→ **Written exercise**:
From the line containing "What is the" to the last line of the data below, copy everything exactly and nothing else; pictures stay out.

→ **Records for processing**:
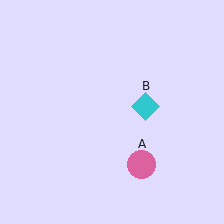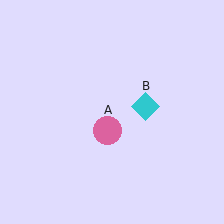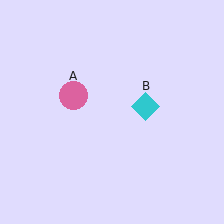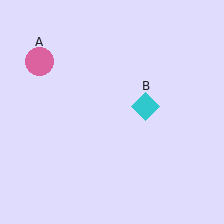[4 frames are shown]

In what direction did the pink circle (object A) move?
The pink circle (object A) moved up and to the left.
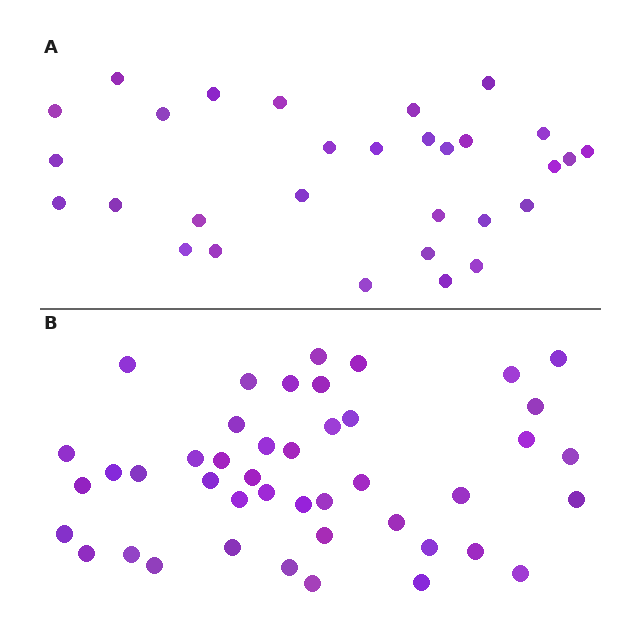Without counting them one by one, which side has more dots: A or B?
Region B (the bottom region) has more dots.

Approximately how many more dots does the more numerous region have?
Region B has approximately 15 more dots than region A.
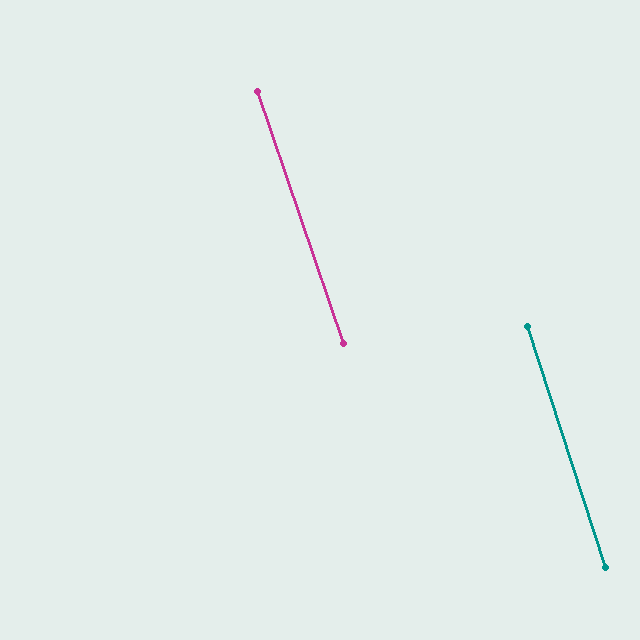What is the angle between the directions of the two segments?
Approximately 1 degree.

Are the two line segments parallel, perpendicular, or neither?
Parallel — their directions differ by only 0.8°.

→ **Result of the exercise**:
What is the angle between the directions of the two segments?
Approximately 1 degree.

Are the two line segments parallel, perpendicular, or neither?
Parallel — their directions differ by only 0.8°.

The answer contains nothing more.